Give back the records below exactly, every one, with no pictures.

[Data to use]:
-- BEGIN --
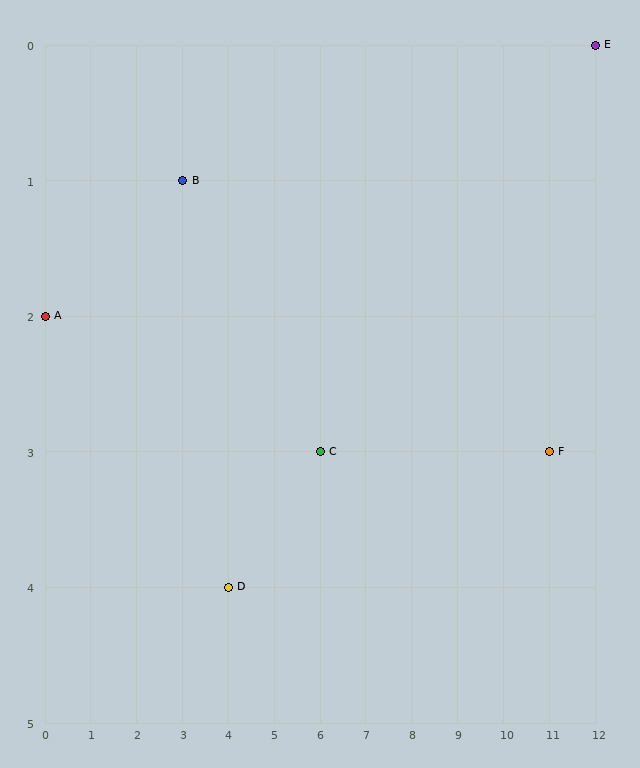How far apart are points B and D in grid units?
Points B and D are 1 column and 3 rows apart (about 3.2 grid units diagonally).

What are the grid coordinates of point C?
Point C is at grid coordinates (6, 3).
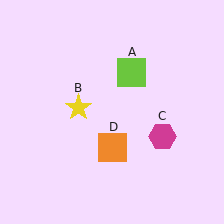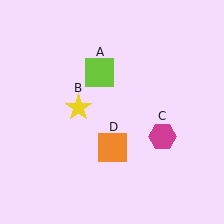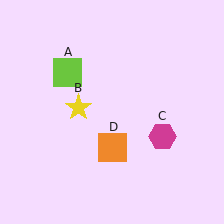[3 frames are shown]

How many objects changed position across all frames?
1 object changed position: lime square (object A).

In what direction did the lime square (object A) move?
The lime square (object A) moved left.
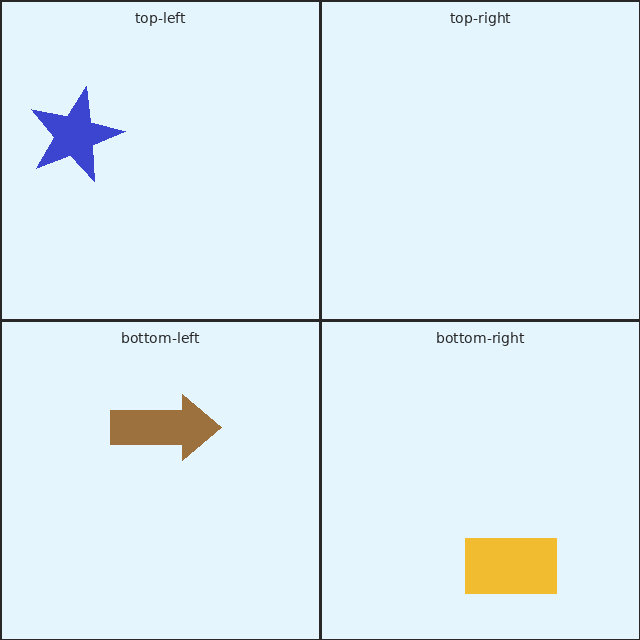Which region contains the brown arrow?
The bottom-left region.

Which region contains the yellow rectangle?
The bottom-right region.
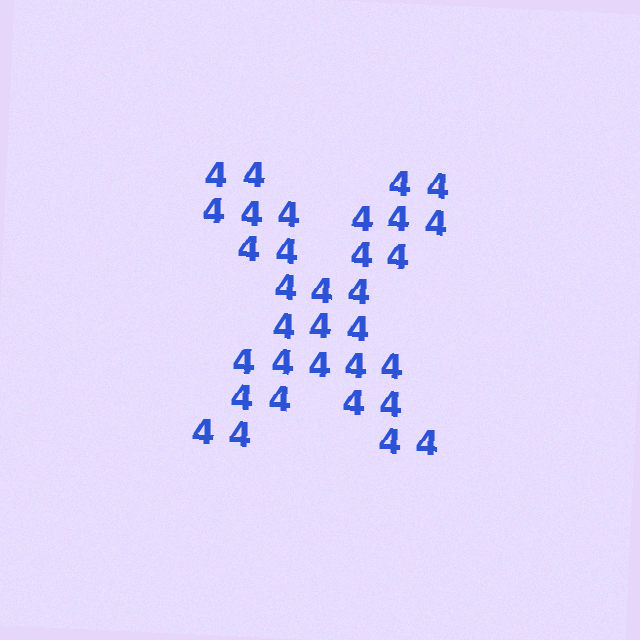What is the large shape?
The large shape is the letter X.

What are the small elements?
The small elements are digit 4's.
-- END --
[Task answer]:
How far apart are points B and D in grid units?
Points B and D are 1 column and 3 rows apart (about 3.2 grid units diagonally).

What are the grid coordinates of point C?
Point C is at grid coordinates (6, 3).
[3 frames are shown]

How many objects changed position across all frames?
1 object changed position: lime square (object A).

In what direction did the lime square (object A) move?
The lime square (object A) moved left.
Which region contains the brown arrow?
The bottom-left region.

Which region contains the yellow rectangle?
The bottom-right region.
What is the large shape?
The large shape is the letter X.

What are the small elements?
The small elements are digit 4's.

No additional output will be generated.